Rows from a dataset:
------------------------------------------------------------------------

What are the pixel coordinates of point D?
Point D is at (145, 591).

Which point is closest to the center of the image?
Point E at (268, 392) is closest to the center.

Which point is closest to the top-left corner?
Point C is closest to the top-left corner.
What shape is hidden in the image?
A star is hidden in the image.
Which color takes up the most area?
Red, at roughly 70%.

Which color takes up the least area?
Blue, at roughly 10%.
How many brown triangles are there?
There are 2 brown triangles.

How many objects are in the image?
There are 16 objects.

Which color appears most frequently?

------------------------------------------------------------------------

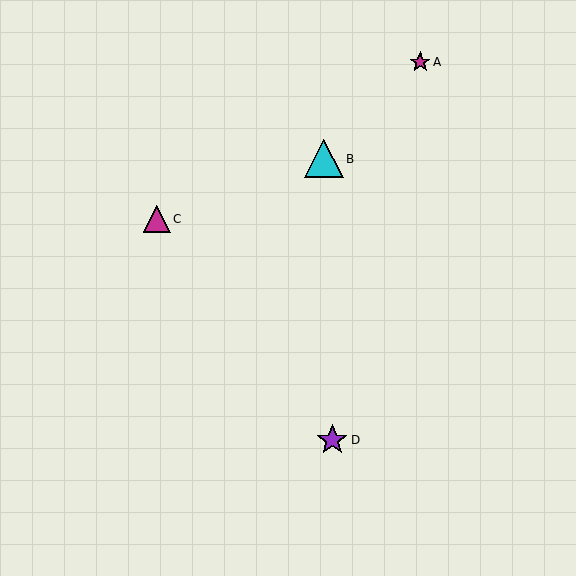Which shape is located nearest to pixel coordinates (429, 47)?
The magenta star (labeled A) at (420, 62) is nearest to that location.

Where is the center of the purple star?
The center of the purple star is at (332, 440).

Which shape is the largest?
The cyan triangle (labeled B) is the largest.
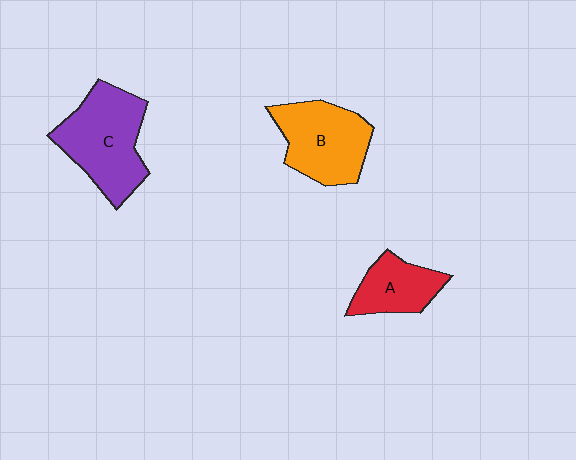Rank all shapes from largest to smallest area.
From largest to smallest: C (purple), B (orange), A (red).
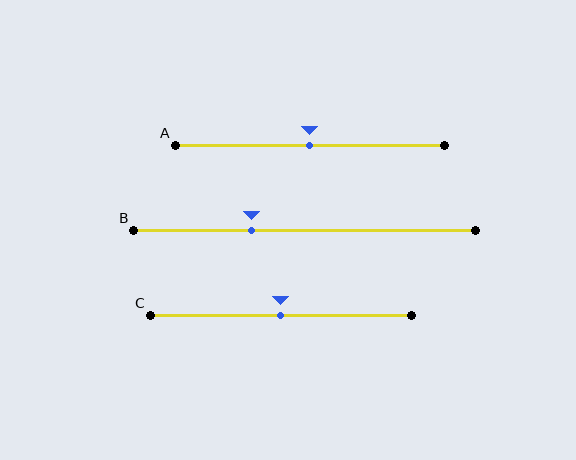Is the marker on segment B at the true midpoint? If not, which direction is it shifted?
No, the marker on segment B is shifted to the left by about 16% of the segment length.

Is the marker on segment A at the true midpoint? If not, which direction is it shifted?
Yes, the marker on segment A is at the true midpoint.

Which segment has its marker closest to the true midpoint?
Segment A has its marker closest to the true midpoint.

------------------------------------------------------------------------

● **Requirement**
Give back, exactly as written, each line from the one that contains "Which color takes up the least area?" through the one that contains "Which color appears most frequently?".

● **Worked solution**
Which color takes up the least area?
Blue, at roughly 10%.
How many brown triangles are there?
There are 2 brown triangles.

How many objects are in the image?
There are 16 objects.

Which color appears most frequently?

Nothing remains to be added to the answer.